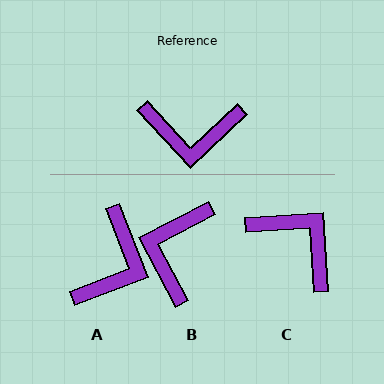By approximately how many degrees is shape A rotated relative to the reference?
Approximately 68 degrees counter-clockwise.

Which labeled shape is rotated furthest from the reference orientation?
C, about 141 degrees away.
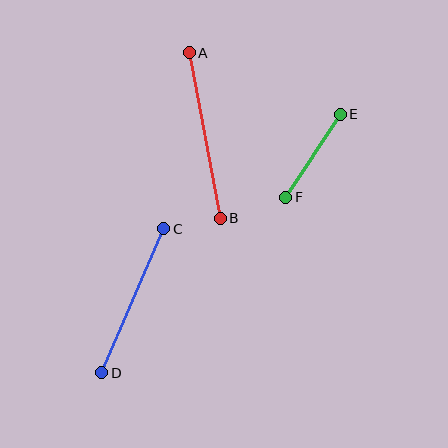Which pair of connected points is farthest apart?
Points A and B are farthest apart.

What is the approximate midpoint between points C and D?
The midpoint is at approximately (133, 301) pixels.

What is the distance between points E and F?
The distance is approximately 99 pixels.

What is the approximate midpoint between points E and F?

◆ **TASK INSTRUCTIONS**:
Starting at the line that contains "What is the distance between points E and F?", repeat each line exactly through the last one in the listing. Include both of those lines and nothing more.

◆ **THE ANSWER**:
What is the distance between points E and F?
The distance is approximately 99 pixels.

What is the approximate midpoint between points E and F?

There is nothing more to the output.